[START Data extract]

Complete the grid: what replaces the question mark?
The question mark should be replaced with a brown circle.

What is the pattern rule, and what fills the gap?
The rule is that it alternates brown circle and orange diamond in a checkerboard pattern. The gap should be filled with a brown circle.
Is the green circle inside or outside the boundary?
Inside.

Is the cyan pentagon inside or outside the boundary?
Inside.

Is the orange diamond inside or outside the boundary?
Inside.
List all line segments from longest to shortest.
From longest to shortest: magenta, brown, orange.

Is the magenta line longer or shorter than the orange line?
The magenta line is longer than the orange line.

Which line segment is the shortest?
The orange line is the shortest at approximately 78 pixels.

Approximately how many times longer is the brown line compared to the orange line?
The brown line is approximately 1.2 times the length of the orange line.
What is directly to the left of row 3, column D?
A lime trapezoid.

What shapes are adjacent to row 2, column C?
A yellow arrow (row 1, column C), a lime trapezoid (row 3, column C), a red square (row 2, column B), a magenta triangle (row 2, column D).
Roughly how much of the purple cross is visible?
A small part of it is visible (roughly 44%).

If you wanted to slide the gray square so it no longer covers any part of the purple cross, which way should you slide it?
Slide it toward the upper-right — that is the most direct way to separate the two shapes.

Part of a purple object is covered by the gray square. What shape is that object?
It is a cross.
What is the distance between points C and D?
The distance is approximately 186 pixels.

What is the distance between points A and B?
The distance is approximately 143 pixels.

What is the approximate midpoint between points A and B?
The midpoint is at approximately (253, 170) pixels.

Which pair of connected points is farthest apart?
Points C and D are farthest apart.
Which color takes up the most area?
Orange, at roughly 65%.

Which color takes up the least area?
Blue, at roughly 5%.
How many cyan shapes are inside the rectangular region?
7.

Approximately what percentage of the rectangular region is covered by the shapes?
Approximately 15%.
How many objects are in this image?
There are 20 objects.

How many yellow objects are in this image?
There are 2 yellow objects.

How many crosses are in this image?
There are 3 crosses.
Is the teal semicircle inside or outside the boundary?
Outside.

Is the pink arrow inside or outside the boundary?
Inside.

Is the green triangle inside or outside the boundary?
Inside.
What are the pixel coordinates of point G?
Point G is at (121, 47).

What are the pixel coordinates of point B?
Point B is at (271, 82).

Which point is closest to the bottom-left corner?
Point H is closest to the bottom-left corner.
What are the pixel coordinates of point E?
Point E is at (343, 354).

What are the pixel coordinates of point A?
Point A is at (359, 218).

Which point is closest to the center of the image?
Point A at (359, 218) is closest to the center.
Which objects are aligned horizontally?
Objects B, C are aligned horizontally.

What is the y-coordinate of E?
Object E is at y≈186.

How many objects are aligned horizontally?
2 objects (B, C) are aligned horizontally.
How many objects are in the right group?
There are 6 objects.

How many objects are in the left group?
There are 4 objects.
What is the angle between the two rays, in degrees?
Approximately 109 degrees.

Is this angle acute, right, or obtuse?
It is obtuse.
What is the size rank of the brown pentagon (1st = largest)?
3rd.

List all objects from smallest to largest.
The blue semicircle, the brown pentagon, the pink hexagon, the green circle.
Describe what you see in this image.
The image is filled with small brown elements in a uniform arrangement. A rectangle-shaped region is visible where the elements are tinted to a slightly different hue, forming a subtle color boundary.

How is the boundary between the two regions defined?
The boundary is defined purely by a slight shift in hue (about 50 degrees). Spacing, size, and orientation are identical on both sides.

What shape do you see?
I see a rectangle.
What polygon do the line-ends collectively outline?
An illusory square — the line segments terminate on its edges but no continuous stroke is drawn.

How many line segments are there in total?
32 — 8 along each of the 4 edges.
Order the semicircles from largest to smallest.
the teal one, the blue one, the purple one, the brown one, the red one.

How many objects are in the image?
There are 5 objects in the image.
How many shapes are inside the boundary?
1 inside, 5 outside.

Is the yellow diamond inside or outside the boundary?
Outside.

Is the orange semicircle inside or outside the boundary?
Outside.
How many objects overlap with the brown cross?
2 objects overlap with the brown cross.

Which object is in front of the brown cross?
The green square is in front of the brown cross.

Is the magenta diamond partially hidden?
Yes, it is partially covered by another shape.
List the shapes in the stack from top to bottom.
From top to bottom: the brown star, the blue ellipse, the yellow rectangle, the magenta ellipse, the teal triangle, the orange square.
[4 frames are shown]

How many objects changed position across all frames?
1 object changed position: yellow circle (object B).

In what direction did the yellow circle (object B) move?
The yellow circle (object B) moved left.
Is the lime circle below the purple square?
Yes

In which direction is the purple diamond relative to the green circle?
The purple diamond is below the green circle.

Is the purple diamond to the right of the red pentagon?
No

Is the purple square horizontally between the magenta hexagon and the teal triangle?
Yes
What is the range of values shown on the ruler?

[END Data extract]

* _Work instructions_
Give every line of the material again, exactly as it reads.

* _Full output_
Complete the grid: what replaces the question mark?
The question mark should be replaced with a brown circle.

What is the pattern rule, and what fills the gap?
The rule is that it alternates brown circle and orange diamond in a checkerboard pattern. The gap should be filled with a brown circle.
Is the green circle inside or outside the boundary?
Inside.

Is the cyan pentagon inside or outside the boundary?
Inside.

Is the orange diamond inside or outside the boundary?
Inside.
List all line segments from longest to shortest.
From longest to shortest: magenta, brown, orange.

Is the magenta line longer or shorter than the orange line?
The magenta line is longer than the orange line.

Which line segment is the shortest?
The orange line is the shortest at approximately 78 pixels.

Approximately how many times longer is the brown line compared to the orange line?
The brown line is approximately 1.2 times the length of the orange line.
What is directly to the left of row 3, column D?
A lime trapezoid.

What shapes are adjacent to row 2, column C?
A yellow arrow (row 1, column C), a lime trapezoid (row 3, column C), a red square (row 2, column B), a magenta triangle (row 2, column D).
Roughly how much of the purple cross is visible?
A small part of it is visible (roughly 44%).

If you wanted to slide the gray square so it no longer covers any part of the purple cross, which way should you slide it?
Slide it toward the upper-right — that is the most direct way to separate the two shapes.

Part of a purple object is covered by the gray square. What shape is that object?
It is a cross.
What is the distance between points C and D?
The distance is approximately 186 pixels.

What is the distance between points A and B?
The distance is approximately 143 pixels.

What is the approximate midpoint between points A and B?
The midpoint is at approximately (253, 170) pixels.

Which pair of connected points is farthest apart?
Points C and D are farthest apart.
Which color takes up the most area?
Orange, at roughly 65%.

Which color takes up the least area?
Blue, at roughly 5%.
How many cyan shapes are inside the rectangular region?
7.

Approximately what percentage of the rectangular region is covered by the shapes?
Approximately 15%.
How many objects are in this image?
There are 20 objects.

How many yellow objects are in this image?
There are 2 yellow objects.

How many crosses are in this image?
There are 3 crosses.
Is the teal semicircle inside or outside the boundary?
Outside.

Is the pink arrow inside or outside the boundary?
Inside.

Is the green triangle inside or outside the boundary?
Inside.
What are the pixel coordinates of point G?
Point G is at (121, 47).

What are the pixel coordinates of point B?
Point B is at (271, 82).

Which point is closest to the bottom-left corner?
Point H is closest to the bottom-left corner.
What are the pixel coordinates of point E?
Point E is at (343, 354).

What are the pixel coordinates of point A?
Point A is at (359, 218).

Which point is closest to the center of the image?
Point A at (359, 218) is closest to the center.
Which objects are aligned horizontally?
Objects B, C are aligned horizontally.

What is the y-coordinate of E?
Object E is at y≈186.

How many objects are aligned horizontally?
2 objects (B, C) are aligned horizontally.
How many objects are in the right group?
There are 6 objects.

How many objects are in the left group?
There are 4 objects.
What is the angle between the two rays, in degrees?
Approximately 109 degrees.

Is this angle acute, right, or obtuse?
It is obtuse.
What is the size rank of the brown pentagon (1st = largest)?
3rd.

List all objects from smallest to largest.
The blue semicircle, the brown pentagon, the pink hexagon, the green circle.
Describe what you see in this image.
The image is filled with small brown elements in a uniform arrangement. A rectangle-shaped region is visible where the elements are tinted to a slightly different hue, forming a subtle color boundary.

How is the boundary between the two regions defined?
The boundary is defined purely by a slight shift in hue (about 50 degrees). Spacing, size, and orientation are identical on both sides.

What shape do you see?
I see a rectangle.
What polygon do the line-ends collectively outline?
An illusory square — the line segments terminate on its edges but no continuous stroke is drawn.

How many line segments are there in total?
32 — 8 along each of the 4 edges.
Order the semicircles from largest to smallest.
the teal one, the blue one, the purple one, the brown one, the red one.

How many objects are in the image?
There are 5 objects in the image.
How many shapes are inside the boundary?
1 inside, 5 outside.

Is the yellow diamond inside or outside the boundary?
Outside.

Is the orange semicircle inside or outside the boundary?
Outside.
How many objects overlap with the brown cross?
2 objects overlap with the brown cross.

Which object is in front of the brown cross?
The green square is in front of the brown cross.

Is the magenta diamond partially hidden?
Yes, it is partially covered by another shape.
List the shapes in the stack from top to bottom.
From top to bottom: the brown star, the blue ellipse, the yellow rectangle, the magenta ellipse, the teal triangle, the orange square.
[4 frames are shown]

How many objects changed position across all frames?
1 object changed position: yellow circle (object B).

In what direction did the yellow circle (object B) move?
The yellow circle (object B) moved left.
Is the lime circle below the purple square?
Yes

In which direction is the purple diamond relative to the green circle?
The purple diamond is below the green circle.

Is the purple diamond to the right of the red pentagon?
No

Is the purple square horizontally between the magenta hexagon and the teal triangle?
Yes
What is the range of values shown on the ruler?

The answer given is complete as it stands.